Goal of the exercise
Reproduce exactly the entries from the "Is the purple hexagon" line to the end. Skip all pictures.

--- start of Provided data ---

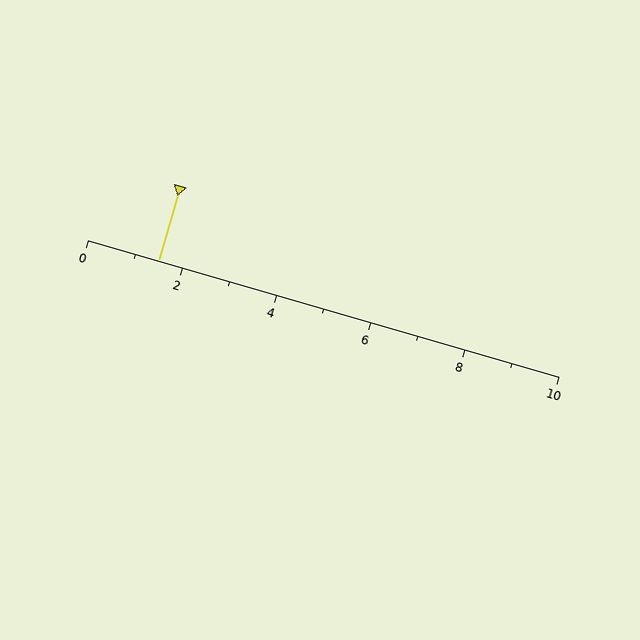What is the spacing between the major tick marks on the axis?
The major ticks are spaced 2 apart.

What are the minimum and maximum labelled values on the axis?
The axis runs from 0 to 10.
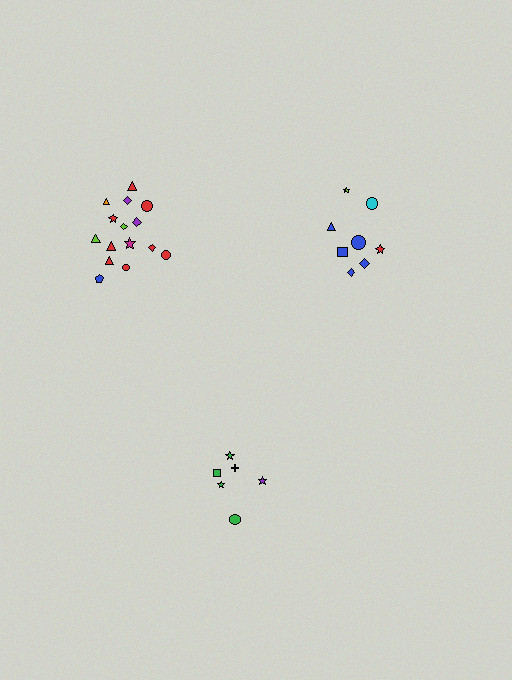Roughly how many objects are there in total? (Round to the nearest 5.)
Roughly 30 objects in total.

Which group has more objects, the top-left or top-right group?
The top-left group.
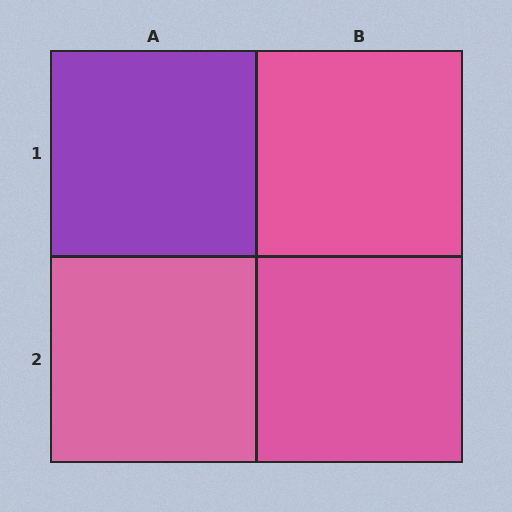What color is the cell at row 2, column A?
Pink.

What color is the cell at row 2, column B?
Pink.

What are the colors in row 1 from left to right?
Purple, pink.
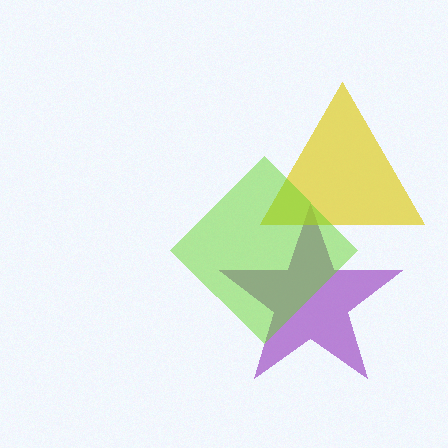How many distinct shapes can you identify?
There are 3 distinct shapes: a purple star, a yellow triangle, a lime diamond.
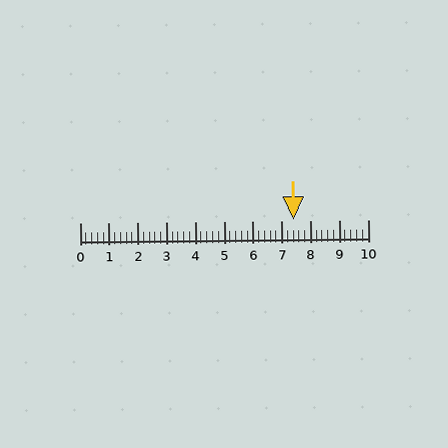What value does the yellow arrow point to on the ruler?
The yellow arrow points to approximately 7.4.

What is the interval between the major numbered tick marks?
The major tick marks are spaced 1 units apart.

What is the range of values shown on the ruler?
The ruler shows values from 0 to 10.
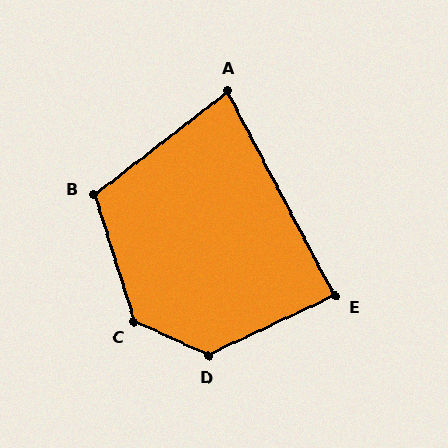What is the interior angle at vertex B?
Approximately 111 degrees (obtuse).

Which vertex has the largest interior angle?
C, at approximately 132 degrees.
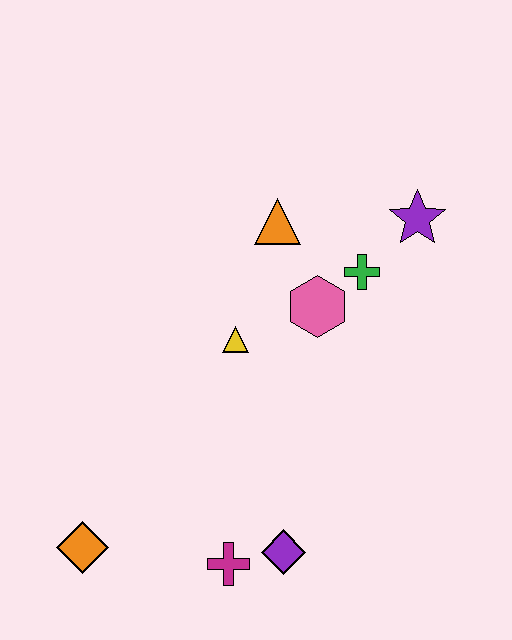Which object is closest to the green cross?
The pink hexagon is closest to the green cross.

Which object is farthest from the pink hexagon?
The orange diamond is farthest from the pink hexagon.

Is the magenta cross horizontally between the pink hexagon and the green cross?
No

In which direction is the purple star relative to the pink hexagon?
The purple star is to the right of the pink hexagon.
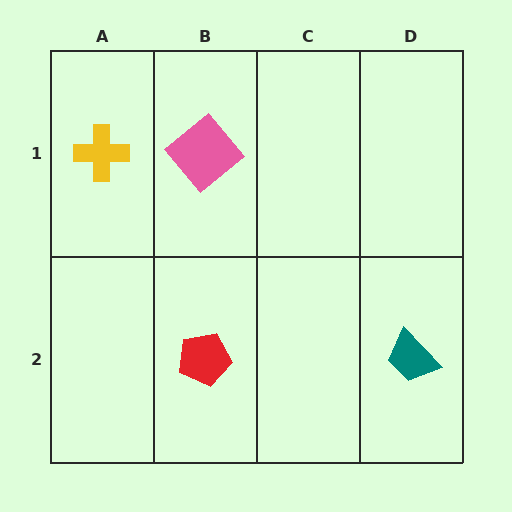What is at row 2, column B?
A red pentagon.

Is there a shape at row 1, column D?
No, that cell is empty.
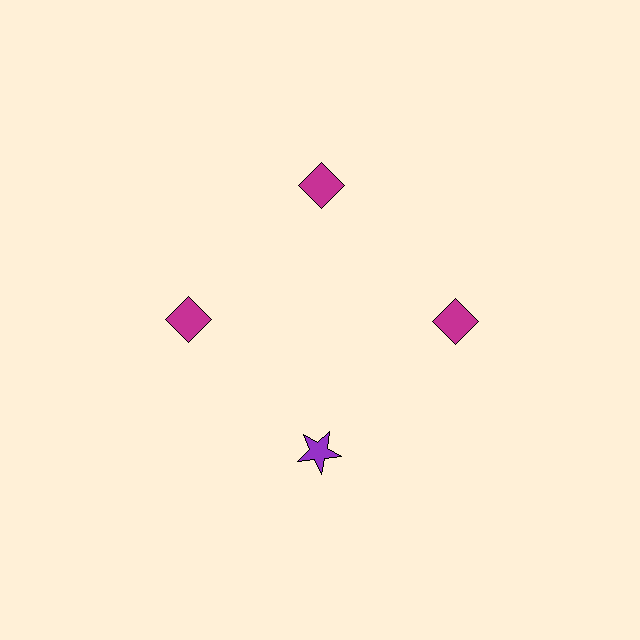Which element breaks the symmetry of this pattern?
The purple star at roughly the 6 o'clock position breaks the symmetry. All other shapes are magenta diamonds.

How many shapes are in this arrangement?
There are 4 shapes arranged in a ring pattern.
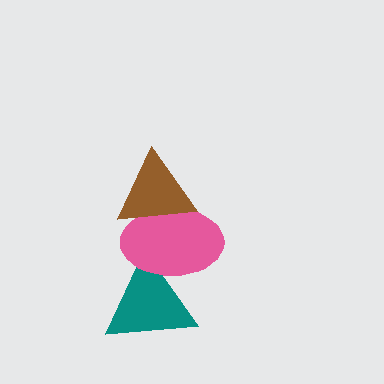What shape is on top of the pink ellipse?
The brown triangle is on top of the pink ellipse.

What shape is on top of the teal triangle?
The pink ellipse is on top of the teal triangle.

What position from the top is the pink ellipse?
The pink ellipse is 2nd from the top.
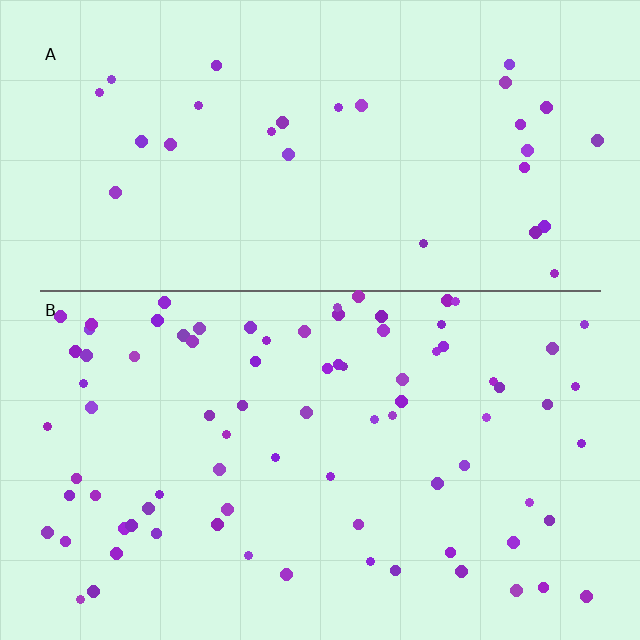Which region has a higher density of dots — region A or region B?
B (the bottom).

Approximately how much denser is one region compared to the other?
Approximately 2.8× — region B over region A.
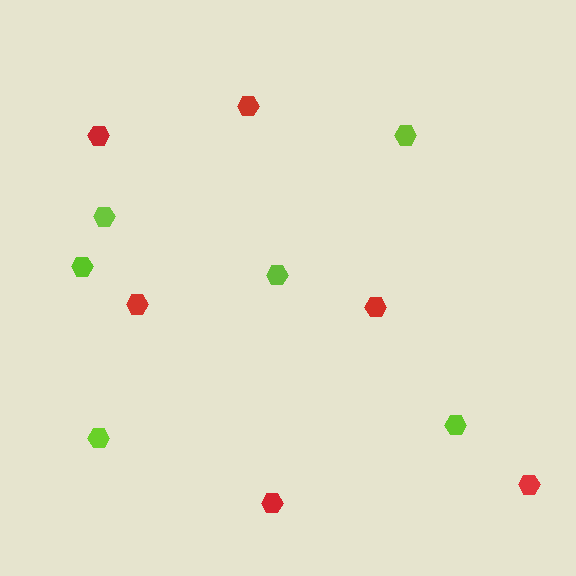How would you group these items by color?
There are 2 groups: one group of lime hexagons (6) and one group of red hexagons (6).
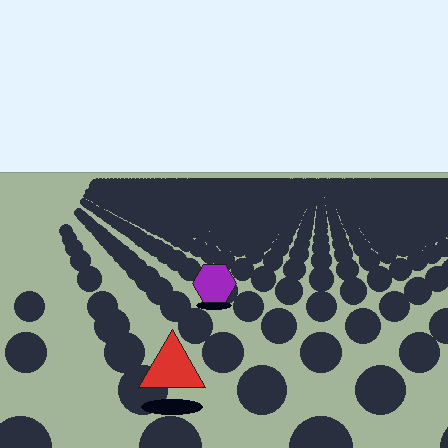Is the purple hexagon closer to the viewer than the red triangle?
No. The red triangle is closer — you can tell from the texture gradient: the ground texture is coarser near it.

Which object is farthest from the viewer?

--- end of Provided data ---

Final result
Is the purple hexagon closer to the viewer than the red triangle?
No. The red triangle is closer — you can tell from the texture gradient: the ground texture is coarser near it.

Which object is farthest from the viewer?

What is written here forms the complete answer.